Items from a dataset:
══════

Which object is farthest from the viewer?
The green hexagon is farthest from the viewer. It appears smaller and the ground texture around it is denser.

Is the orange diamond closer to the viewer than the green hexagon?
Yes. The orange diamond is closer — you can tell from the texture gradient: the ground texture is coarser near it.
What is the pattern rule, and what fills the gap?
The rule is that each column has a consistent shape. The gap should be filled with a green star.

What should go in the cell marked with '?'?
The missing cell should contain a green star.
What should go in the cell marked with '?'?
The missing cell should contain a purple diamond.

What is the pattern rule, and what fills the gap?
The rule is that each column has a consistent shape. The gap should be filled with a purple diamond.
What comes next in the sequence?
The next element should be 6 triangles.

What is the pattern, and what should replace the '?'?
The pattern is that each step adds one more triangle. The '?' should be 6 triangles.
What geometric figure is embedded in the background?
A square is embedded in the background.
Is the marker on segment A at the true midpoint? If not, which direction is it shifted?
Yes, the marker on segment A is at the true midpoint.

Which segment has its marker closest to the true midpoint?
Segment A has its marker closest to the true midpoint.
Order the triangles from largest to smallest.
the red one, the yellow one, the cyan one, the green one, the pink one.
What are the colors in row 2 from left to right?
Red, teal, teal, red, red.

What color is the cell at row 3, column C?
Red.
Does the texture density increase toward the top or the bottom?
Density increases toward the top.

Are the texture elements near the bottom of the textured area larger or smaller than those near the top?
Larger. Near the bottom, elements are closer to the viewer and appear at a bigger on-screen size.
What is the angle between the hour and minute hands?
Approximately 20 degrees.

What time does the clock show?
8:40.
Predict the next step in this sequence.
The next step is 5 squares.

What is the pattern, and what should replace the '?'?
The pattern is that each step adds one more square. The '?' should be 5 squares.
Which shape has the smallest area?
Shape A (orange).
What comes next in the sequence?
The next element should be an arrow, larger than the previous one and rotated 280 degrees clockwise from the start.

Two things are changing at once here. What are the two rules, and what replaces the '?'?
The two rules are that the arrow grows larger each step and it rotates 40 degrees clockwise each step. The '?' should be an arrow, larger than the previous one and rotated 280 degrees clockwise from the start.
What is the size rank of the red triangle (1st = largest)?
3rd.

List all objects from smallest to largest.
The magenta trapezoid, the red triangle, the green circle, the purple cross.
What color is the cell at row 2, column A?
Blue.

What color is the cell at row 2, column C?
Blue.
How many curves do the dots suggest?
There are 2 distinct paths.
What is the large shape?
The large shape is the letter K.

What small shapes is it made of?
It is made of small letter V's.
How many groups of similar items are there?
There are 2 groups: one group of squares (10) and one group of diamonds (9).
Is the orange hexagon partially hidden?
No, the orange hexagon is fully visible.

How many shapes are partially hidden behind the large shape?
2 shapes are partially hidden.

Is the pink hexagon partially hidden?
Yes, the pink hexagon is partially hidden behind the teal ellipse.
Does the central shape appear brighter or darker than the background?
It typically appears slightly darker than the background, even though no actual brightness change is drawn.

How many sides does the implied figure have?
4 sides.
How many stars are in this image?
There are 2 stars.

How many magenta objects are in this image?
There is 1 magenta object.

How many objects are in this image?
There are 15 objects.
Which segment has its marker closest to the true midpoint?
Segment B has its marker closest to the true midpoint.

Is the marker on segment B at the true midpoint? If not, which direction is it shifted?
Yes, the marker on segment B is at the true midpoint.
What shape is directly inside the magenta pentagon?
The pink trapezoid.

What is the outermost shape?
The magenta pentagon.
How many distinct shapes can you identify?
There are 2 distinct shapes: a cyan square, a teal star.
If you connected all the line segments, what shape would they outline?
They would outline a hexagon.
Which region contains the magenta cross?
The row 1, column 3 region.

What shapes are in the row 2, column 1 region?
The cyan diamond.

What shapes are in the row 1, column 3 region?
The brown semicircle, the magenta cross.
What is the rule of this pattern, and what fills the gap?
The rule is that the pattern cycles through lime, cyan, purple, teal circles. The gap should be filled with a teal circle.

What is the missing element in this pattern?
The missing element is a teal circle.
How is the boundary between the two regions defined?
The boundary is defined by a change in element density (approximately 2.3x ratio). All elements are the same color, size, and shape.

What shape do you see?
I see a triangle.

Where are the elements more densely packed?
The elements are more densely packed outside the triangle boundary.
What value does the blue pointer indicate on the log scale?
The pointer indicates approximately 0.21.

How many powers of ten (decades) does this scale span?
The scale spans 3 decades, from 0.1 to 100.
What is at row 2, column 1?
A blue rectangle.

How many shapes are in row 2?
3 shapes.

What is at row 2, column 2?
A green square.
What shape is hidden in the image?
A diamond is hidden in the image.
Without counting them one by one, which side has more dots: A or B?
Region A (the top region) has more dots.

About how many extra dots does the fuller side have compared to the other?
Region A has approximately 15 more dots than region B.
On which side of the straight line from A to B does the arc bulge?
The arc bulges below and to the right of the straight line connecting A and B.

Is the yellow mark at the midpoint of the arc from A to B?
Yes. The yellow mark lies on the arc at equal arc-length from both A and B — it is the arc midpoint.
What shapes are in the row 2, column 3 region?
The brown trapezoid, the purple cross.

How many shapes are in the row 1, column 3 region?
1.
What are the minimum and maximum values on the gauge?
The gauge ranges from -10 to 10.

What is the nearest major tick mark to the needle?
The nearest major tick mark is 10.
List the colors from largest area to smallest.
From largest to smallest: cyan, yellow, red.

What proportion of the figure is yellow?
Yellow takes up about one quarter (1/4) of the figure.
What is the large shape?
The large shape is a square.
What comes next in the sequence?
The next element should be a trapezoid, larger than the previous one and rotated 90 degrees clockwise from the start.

══════

*REQUIRED TASK*:
Each line of the material above must be retyped precisely.

*REPLY*:
Which object is farthest from the viewer?
The green hexagon is farthest from the viewer. It appears smaller and the ground texture around it is denser.

Is the orange diamond closer to the viewer than the green hexagon?
Yes. The orange diamond is closer — you can tell from the texture gradient: the ground texture is coarser near it.
What is the pattern rule, and what fills the gap?
The rule is that each column has a consistent shape. The gap should be filled with a green star.

What should go in the cell marked with '?'?
The missing cell should contain a green star.
What should go in the cell marked with '?'?
The missing cell should contain a purple diamond.

What is the pattern rule, and what fills the gap?
The rule is that each column has a consistent shape. The gap should be filled with a purple diamond.
What comes next in the sequence?
The next element should be 6 triangles.

What is the pattern, and what should replace the '?'?
The pattern is that each step adds one more triangle. The '?' should be 6 triangles.
What geometric figure is embedded in the background?
A square is embedded in the background.
Is the marker on segment A at the true midpoint? If not, which direction is it shifted?
Yes, the marker on segment A is at the true midpoint.

Which segment has its marker closest to the true midpoint?
Segment A has its marker closest to the true midpoint.
Order the triangles from largest to smallest.
the red one, the yellow one, the cyan one, the green one, the pink one.
What are the colors in row 2 from left to right?
Red, teal, teal, red, red.

What color is the cell at row 3, column C?
Red.
Does the texture density increase toward the top or the bottom?
Density increases toward the top.

Are the texture elements near the bottom of the textured area larger or smaller than those near the top?
Larger. Near the bottom, elements are closer to the viewer and appear at a bigger on-screen size.
What is the angle between the hour and minute hands?
Approximately 20 degrees.

What time does the clock show?
8:40.
Predict the next step in this sequence.
The next step is 5 squares.

What is the pattern, and what should replace the '?'?
The pattern is that each step adds one more square. The '?' should be 5 squares.
Which shape has the smallest area?
Shape A (orange).
What comes next in the sequence?
The next element should be an arrow, larger than the previous one and rotated 280 degrees clockwise from the start.

Two things are changing at once here. What are the two rules, and what replaces the '?'?
The two rules are that the arrow grows larger each step and it rotates 40 degrees clockwise each step. The '?' should be an arrow, larger than the previous one and rotated 280 degrees clockwise from the start.
What is the size rank of the red triangle (1st = largest)?
3rd.

List all objects from smallest to largest.
The magenta trapezoid, the red triangle, the green circle, the purple cross.
What color is the cell at row 2, column A?
Blue.

What color is the cell at row 2, column C?
Blue.
How many curves do the dots suggest?
There are 2 distinct paths.
What is the large shape?
The large shape is the letter K.

What small shapes is it made of?
It is made of small letter V's.
How many groups of similar items are there?
There are 2 groups: one group of squares (10) and one group of diamonds (9).
Is the orange hexagon partially hidden?
No, the orange hexagon is fully visible.

How many shapes are partially hidden behind the large shape?
2 shapes are partially hidden.

Is the pink hexagon partially hidden?
Yes, the pink hexagon is partially hidden behind the teal ellipse.
Does the central shape appear brighter or darker than the background?
It typically appears slightly darker than the background, even though no actual brightness change is drawn.

How many sides does the implied figure have?
4 sides.
How many stars are in this image?
There are 2 stars.

How many magenta objects are in this image?
There is 1 magenta object.

How many objects are in this image?
There are 15 objects.
Which segment has its marker closest to the true midpoint?
Segment B has its marker closest to the true midpoint.

Is the marker on segment B at the true midpoint? If not, which direction is it shifted?
Yes, the marker on segment B is at the true midpoint.
What shape is directly inside the magenta pentagon?
The pink trapezoid.

What is the outermost shape?
The magenta pentagon.
How many distinct shapes can you identify?
There are 2 distinct shapes: a cyan square, a teal star.
If you connected all the line segments, what shape would they outline?
They would outline a hexagon.
Which region contains the magenta cross?
The row 1, column 3 region.

What shapes are in the row 2, column 1 region?
The cyan diamond.

What shapes are in the row 1, column 3 region?
The brown semicircle, the magenta cross.
What is the rule of this pattern, and what fills the gap?
The rule is that the pattern cycles through lime, cyan, purple, teal circles. The gap should be filled with a teal circle.

What is the missing element in this pattern?
The missing element is a teal circle.
How is the boundary between the two regions defined?
The boundary is defined by a change in element density (approximately 2.3x ratio). All elements are the same color, size, and shape.

What shape do you see?
I see a triangle.

Where are the elements more densely packed?
The elements are more densely packed outside the triangle boundary.
What value does the blue pointer indicate on the log scale?
The pointer indicates approximately 0.21.

How many powers of ten (decades) does this scale span?
The scale spans 3 decades, from 0.1 to 100.
What is at row 2, column 1?
A blue rectangle.

How many shapes are in row 2?
3 shapes.

What is at row 2, column 2?
A green square.
What shape is hidden in the image?
A diamond is hidden in the image.
Without counting them one by one, which side has more dots: A or B?
Region A (the top region) has more dots.

About how many extra dots does the fuller side have compared to the other?
Region A has approximately 15 more dots than region B.
On which side of the straight line from A to B does the arc bulge?
The arc bulges below and to the right of the straight line connecting A and B.

Is the yellow mark at the midpoint of the arc from A to B?
Yes. The yellow mark lies on the arc at equal arc-length from both A and B — it is the arc midpoint.
What shapes are in the row 2, column 3 region?
The brown trapezoid, the purple cross.

How many shapes are in the row 1, column 3 region?
1.
What are the minimum and maximum values on the gauge?
The gauge ranges from -10 to 10.

What is the nearest major tick mark to the needle?
The nearest major tick mark is 10.
List the colors from largest area to smallest.
From largest to smallest: cyan, yellow, red.

What proportion of the figure is yellow?
Yellow takes up about one quarter (1/4) of the figure.
What is the large shape?
The large shape is a square.
What comes next in the sequence?
The next element should be a trapezoid, larger than the previous one and rotated 90 degrees clockwise from the start.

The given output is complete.